Faithfully return all lines, omitting every embedded picture.

===== Material for this task

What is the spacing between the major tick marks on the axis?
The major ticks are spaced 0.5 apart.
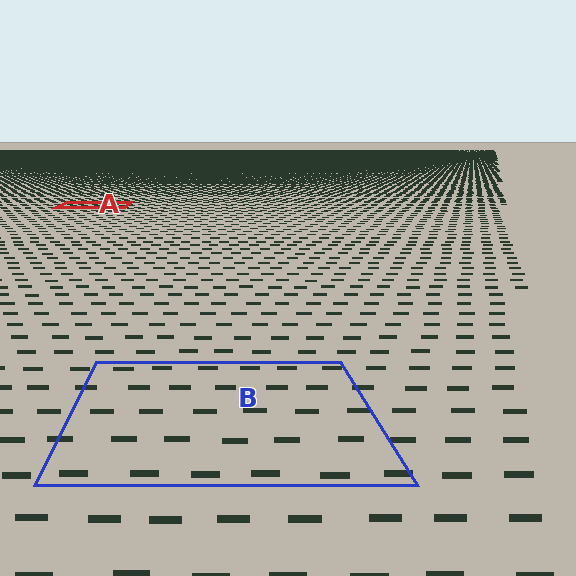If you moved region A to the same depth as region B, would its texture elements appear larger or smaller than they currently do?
They would appear larger. At a closer depth, the same texture elements are projected at a bigger on-screen size.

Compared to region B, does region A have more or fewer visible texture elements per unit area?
Region A has more texture elements per unit area — they are packed more densely because it is farther away.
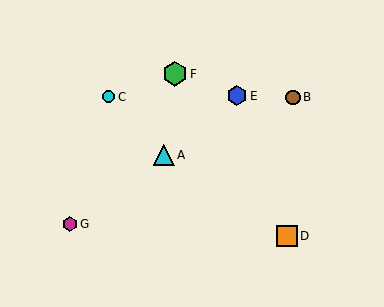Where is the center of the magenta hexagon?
The center of the magenta hexagon is at (70, 224).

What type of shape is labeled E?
Shape E is a blue hexagon.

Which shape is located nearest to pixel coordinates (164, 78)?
The green hexagon (labeled F) at (175, 74) is nearest to that location.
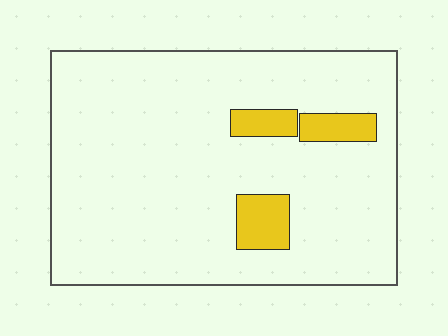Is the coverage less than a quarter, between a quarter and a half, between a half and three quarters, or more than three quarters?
Less than a quarter.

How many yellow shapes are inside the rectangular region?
3.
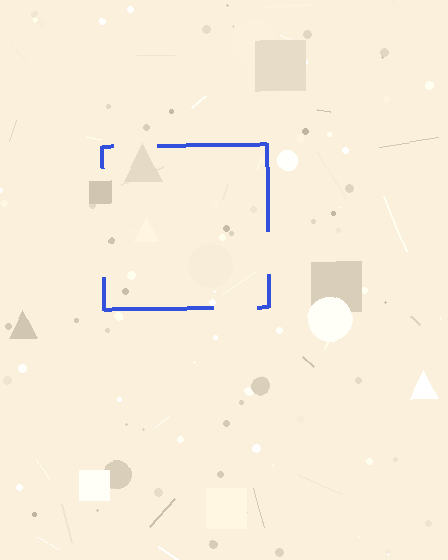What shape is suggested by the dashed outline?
The dashed outline suggests a square.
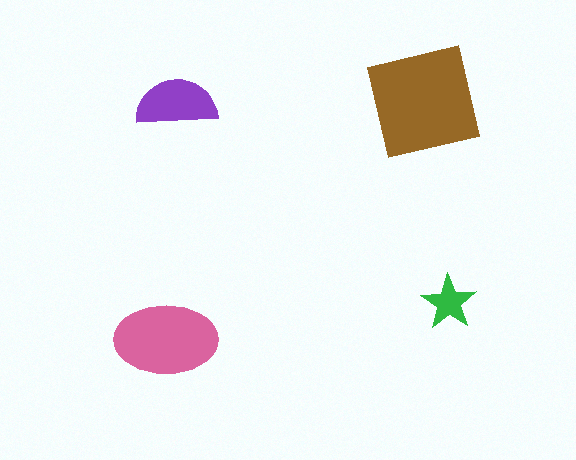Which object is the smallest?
The green star.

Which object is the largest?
The brown square.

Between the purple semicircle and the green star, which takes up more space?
The purple semicircle.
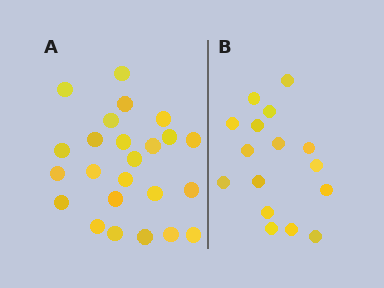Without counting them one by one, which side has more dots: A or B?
Region A (the left region) has more dots.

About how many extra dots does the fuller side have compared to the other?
Region A has roughly 8 or so more dots than region B.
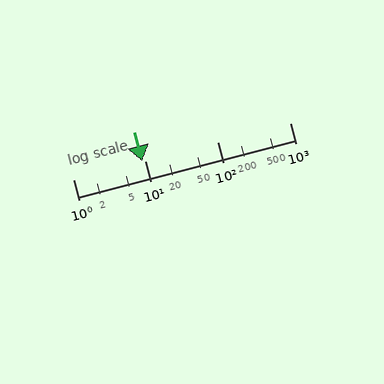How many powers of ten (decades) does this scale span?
The scale spans 3 decades, from 1 to 1000.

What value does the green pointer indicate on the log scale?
The pointer indicates approximately 9.2.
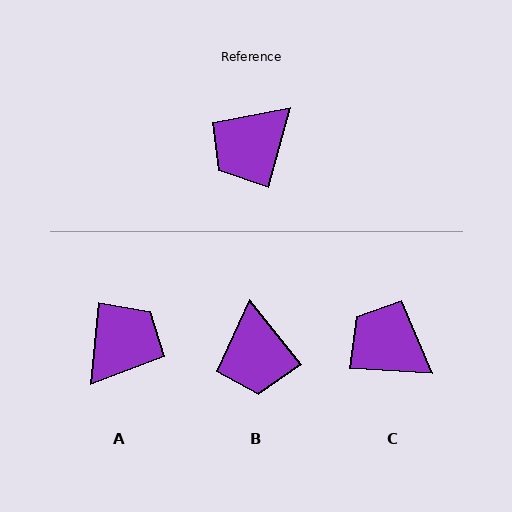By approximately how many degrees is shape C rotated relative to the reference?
Approximately 78 degrees clockwise.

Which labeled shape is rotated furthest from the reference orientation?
A, about 170 degrees away.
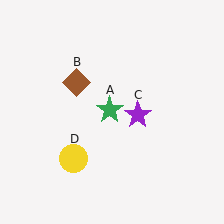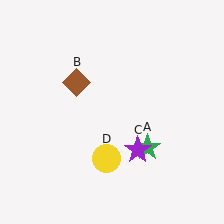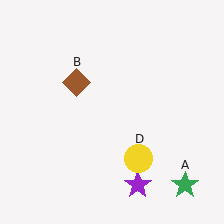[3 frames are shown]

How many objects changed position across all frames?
3 objects changed position: green star (object A), purple star (object C), yellow circle (object D).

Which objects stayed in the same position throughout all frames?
Brown diamond (object B) remained stationary.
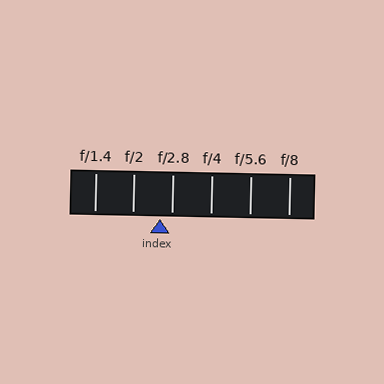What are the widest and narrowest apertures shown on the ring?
The widest aperture shown is f/1.4 and the narrowest is f/8.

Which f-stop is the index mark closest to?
The index mark is closest to f/2.8.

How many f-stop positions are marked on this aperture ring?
There are 6 f-stop positions marked.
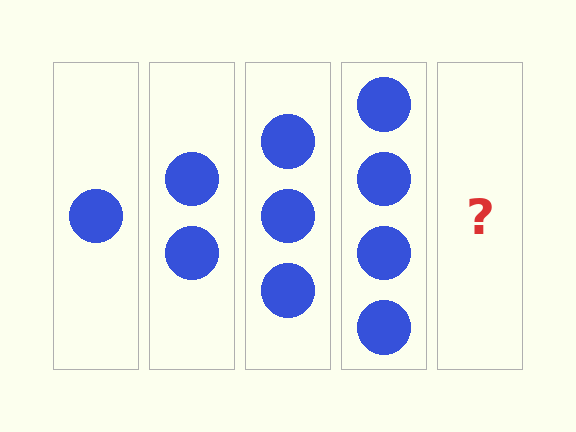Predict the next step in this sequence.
The next step is 5 circles.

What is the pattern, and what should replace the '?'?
The pattern is that each step adds one more circle. The '?' should be 5 circles.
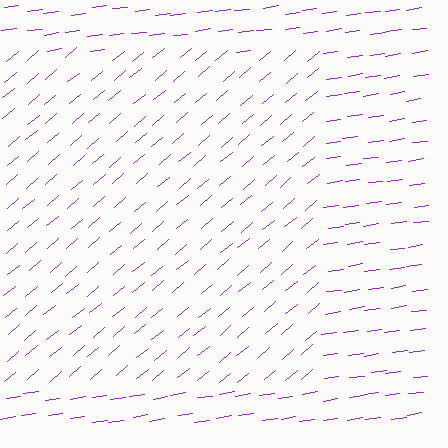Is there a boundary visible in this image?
Yes, there is a texture boundary formed by a change in line orientation.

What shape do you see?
I see a rectangle.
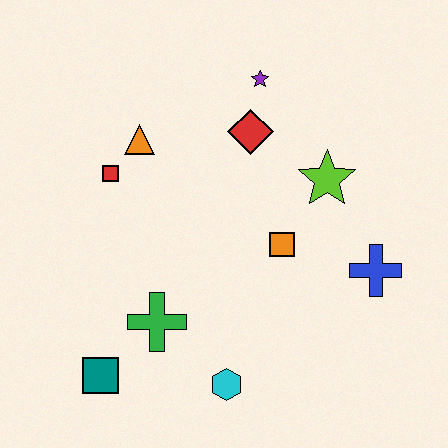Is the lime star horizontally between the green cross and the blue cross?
Yes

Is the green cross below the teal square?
No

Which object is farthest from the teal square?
The purple star is farthest from the teal square.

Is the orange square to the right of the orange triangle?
Yes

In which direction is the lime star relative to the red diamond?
The lime star is to the right of the red diamond.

==========

Solution below:
What is the spacing between the major tick marks on the axis?
The major ticks are spaced 0.5 apart.
If you moved region A to the same depth as region B, would its texture elements appear larger or smaller than they currently do?
They would appear larger. At a closer depth, the same texture elements are projected at a bigger on-screen size.

Compared to region B, does region A have more or fewer visible texture elements per unit area?
Region A has more texture elements per unit area — they are packed more densely because it is farther away.
Where is the center of the magenta hexagon?
The center of the magenta hexagon is at (70, 224).

What type of shape is labeled E?
Shape E is a blue hexagon.

Which shape is located nearest to pixel coordinates (164, 78)?
The green hexagon (labeled F) at (175, 74) is nearest to that location.
Is the coverage less than a quarter, between a quarter and a half, between a half and three quarters, or more than three quarters?
Less than a quarter.

How many yellow shapes are inside the rectangular region?
3.
What shape is suggested by the dashed outline?
The dashed outline suggests a square.
Which object is the smallest?
The green star.

Which object is the largest?
The brown square.

Between the purple semicircle and the green star, which takes up more space?
The purple semicircle.
Without counting them one by one, which side has more dots: A or B?
Region A (the left region) has more dots.

About how many extra dots does the fuller side have compared to the other?
Region A has roughly 8 or so more dots than region B.
How many powers of ten (decades) does this scale span?
The scale spans 3 decades, from 1 to 1000.

What value does the green pointer indicate on the log scale?
The pointer indicates approximately 9.2.
By approximately how many degrees is shape C rotated relative to the reference?
Approximately 78 degrees clockwise.

Which labeled shape is rotated furthest from the reference orientation?
A, about 170 degrees away.
[3 frames are shown]

How many objects changed position across all frames?
3 objects changed position: green star (object A), purple star (object C), yellow circle (object D).

Which objects stayed in the same position throughout all frames?
Brown diamond (object B) remained stationary.
What are the widest and narrowest apertures shown on the ring?
The widest aperture shown is f/1.4 and the narrowest is f/8.

Which f-stop is the index mark closest to?
The index mark is closest to f/2.8.

How many f-stop positions are marked on this aperture ring?
There are 6 f-stop positions marked.
Predict the next step in this sequence.
The next step is 5 circles.

What is the pattern, and what should replace the '?'?
The pattern is that each step adds one more circle. The '?' should be 5 circles.
Is there a boundary visible in this image?
Yes, there is a texture boundary formed by a change in line orientation.

What shape do you see?
I see a rectangle.
Is the lime star horizontally between the green cross and the blue cross?
Yes

Is the green cross below the teal square?
No

Which object is farthest from the teal square?
The purple star is farthest from the teal square.

Is the orange square to the right of the orange triangle?
Yes

In which direction is the lime star relative to the red diamond?
The lime star is to the right of the red diamond.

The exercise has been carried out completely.